- **Information shown**
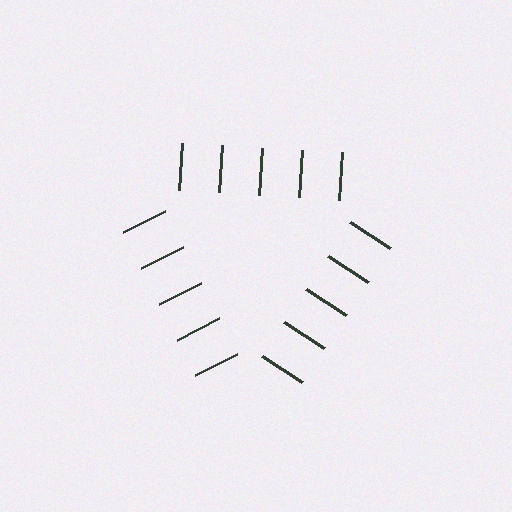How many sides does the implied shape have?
3 sides — the line-ends trace a triangle.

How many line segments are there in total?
15 — 5 along each of the 3 edges.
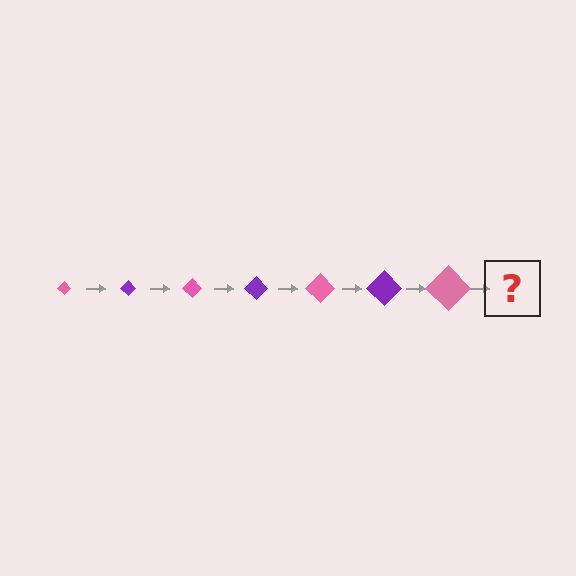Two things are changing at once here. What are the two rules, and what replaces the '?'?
The two rules are that the diamond grows larger each step and the color cycles through pink and purple. The '?' should be a purple diamond, larger than the previous one.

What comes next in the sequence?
The next element should be a purple diamond, larger than the previous one.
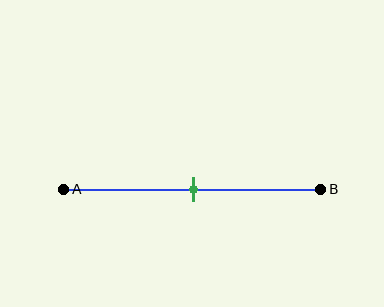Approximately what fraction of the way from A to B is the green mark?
The green mark is approximately 50% of the way from A to B.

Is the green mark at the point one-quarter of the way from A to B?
No, the mark is at about 50% from A, not at the 25% one-quarter point.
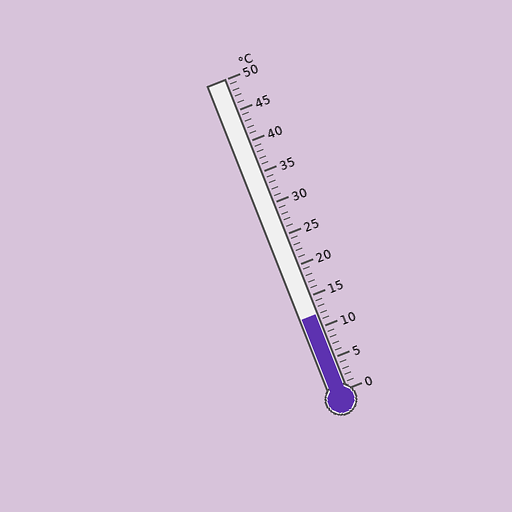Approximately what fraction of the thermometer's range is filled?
The thermometer is filled to approximately 25% of its range.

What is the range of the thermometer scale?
The thermometer scale ranges from 0°C to 50°C.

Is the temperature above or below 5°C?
The temperature is above 5°C.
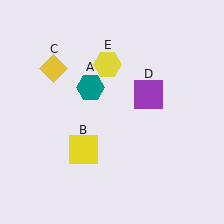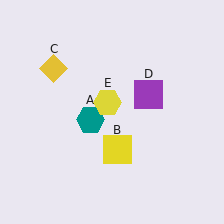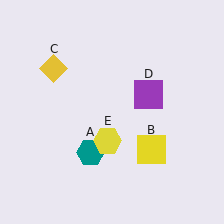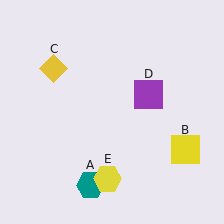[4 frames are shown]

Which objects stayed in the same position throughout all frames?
Yellow diamond (object C) and purple square (object D) remained stationary.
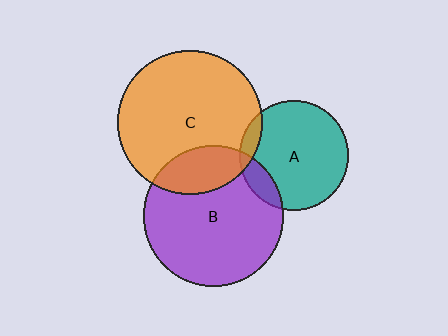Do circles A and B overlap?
Yes.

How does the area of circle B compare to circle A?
Approximately 1.6 times.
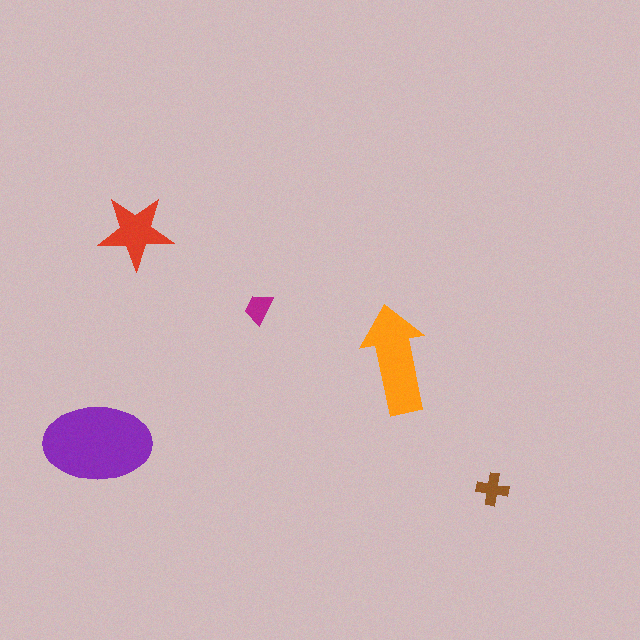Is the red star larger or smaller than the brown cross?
Larger.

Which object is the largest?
The purple ellipse.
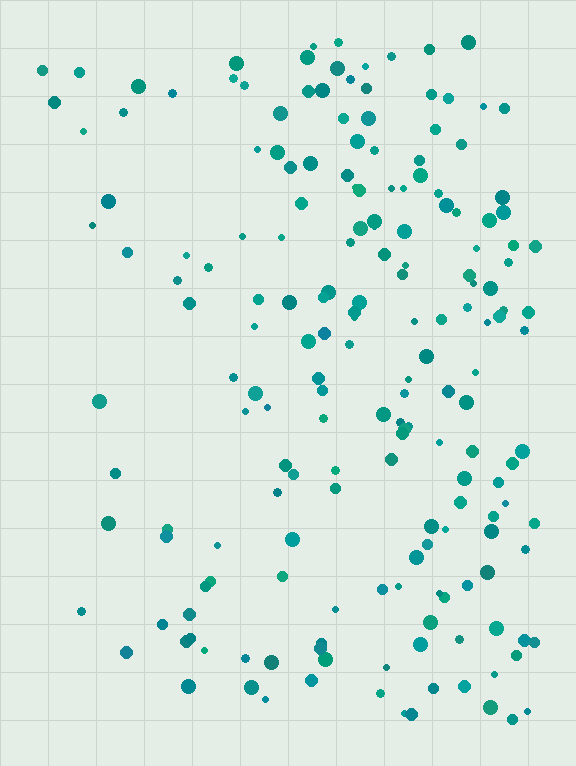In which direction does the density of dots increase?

- **Goal of the exercise**
Set down nothing but the lines from the one containing "How does the" to the final line above, both included, with every picture left out.

- **Solution for this task**
How does the area of circle B compare to circle A?
Approximately 1.6 times.
Is the red star larger or smaller than the brown cross?
Larger.

Which object is the largest?
The purple ellipse.
In which direction does the density of dots increase?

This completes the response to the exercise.